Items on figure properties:
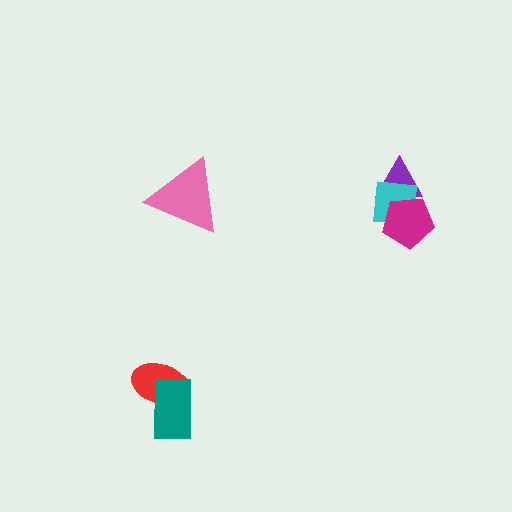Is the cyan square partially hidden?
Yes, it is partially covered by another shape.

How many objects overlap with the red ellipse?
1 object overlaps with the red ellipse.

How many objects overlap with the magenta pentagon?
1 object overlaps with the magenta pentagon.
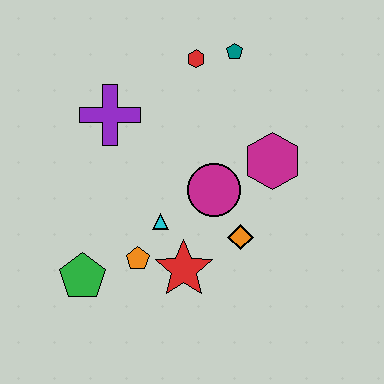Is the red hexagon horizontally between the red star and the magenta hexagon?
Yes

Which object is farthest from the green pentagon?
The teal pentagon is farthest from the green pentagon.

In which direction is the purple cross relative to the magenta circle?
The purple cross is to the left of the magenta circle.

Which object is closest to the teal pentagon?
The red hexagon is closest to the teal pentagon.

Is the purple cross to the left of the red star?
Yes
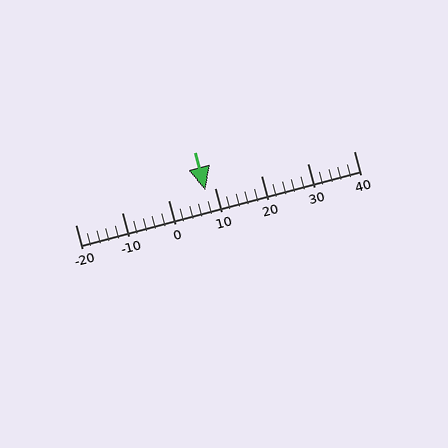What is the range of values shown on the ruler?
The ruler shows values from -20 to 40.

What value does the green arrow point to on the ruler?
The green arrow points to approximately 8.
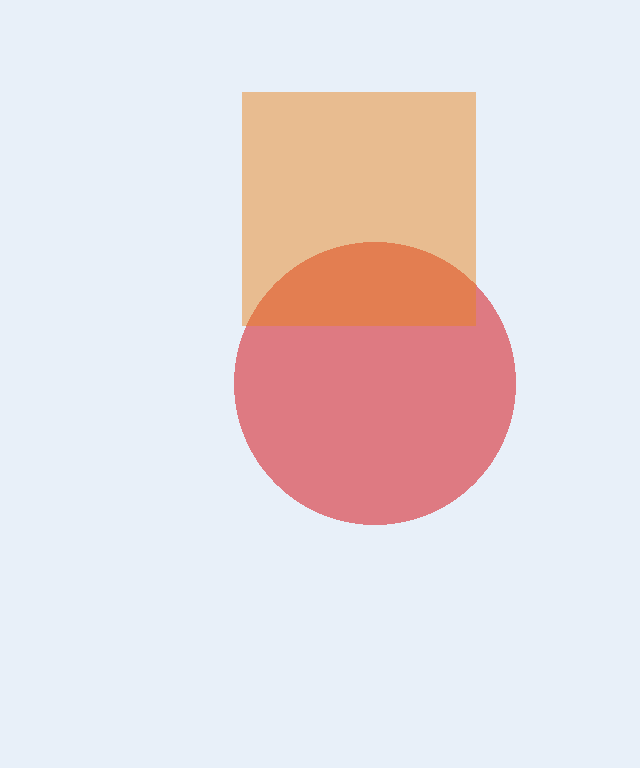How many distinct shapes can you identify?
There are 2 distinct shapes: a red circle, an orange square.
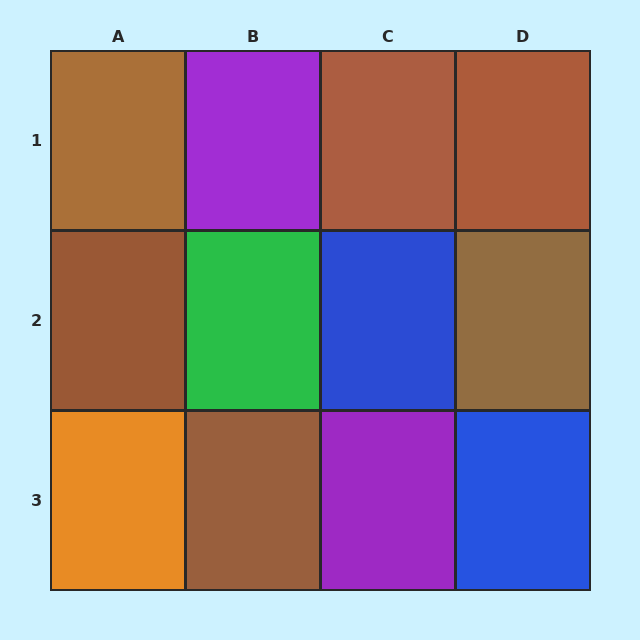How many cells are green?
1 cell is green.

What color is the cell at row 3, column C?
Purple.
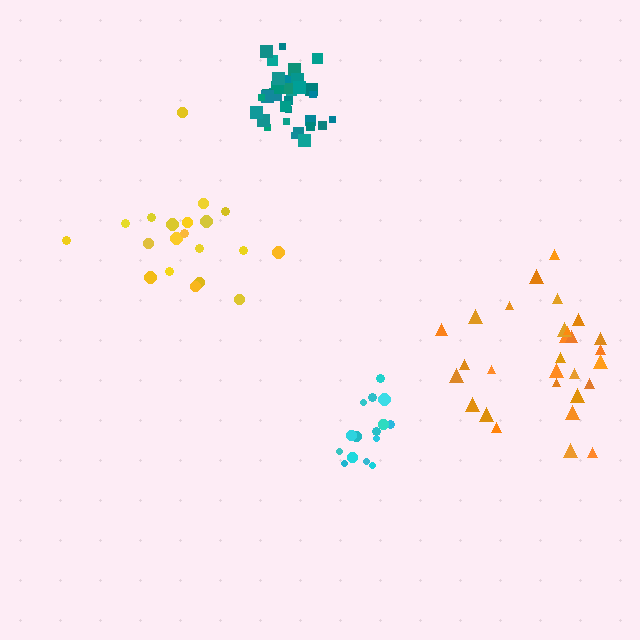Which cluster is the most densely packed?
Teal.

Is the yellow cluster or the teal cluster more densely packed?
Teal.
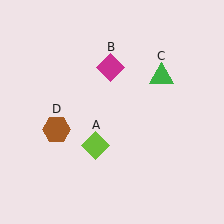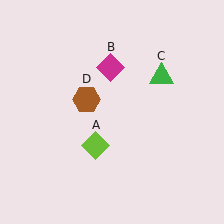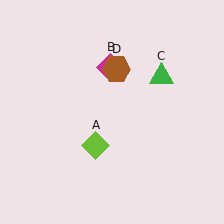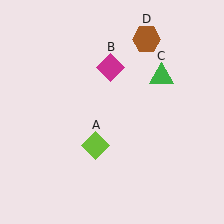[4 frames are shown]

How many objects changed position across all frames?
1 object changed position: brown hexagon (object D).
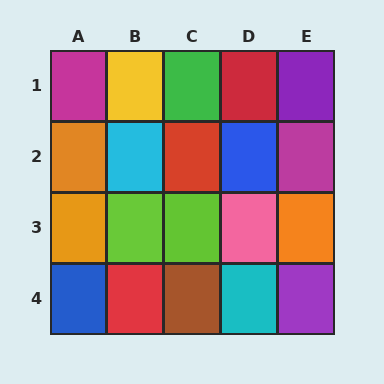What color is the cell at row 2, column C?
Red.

**What you should do**
Above are the records; return the lines in them from the one with "What value does" to the one with "[4 frames are shown]", inclusive, exactly and without images.

**Solution for this problem**
What value does the green arrow point to on the ruler?
The green arrow points to approximately 8.
How many distinct shapes can you identify?
There are 2 distinct shapes: a red circle, an orange square.
How many cells are green?
1 cell is green.

What color is the cell at row 3, column C?
Purple.
Which cluster is the most densely packed?
Teal.

Is the yellow cluster or the teal cluster more densely packed?
Teal.
[4 frames are shown]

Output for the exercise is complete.